- Available data
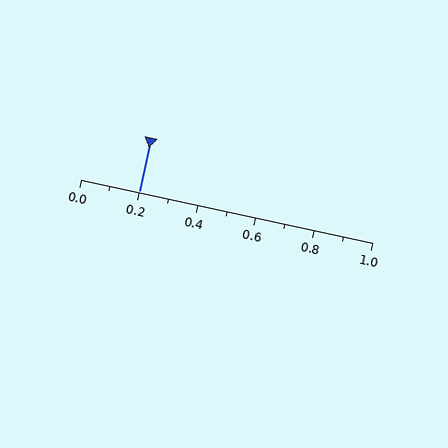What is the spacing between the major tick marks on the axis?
The major ticks are spaced 0.2 apart.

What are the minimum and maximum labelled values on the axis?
The axis runs from 0.0 to 1.0.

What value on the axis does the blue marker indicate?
The marker indicates approximately 0.2.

- Exercise description
Return all of the entries exactly as written, but drop any pictures they hold.

- Output for this exercise
What is the spacing between the major tick marks on the axis?
The major ticks are spaced 0.2 apart.

What are the minimum and maximum labelled values on the axis?
The axis runs from 0.0 to 1.0.

What value on the axis does the blue marker indicate?
The marker indicates approximately 0.2.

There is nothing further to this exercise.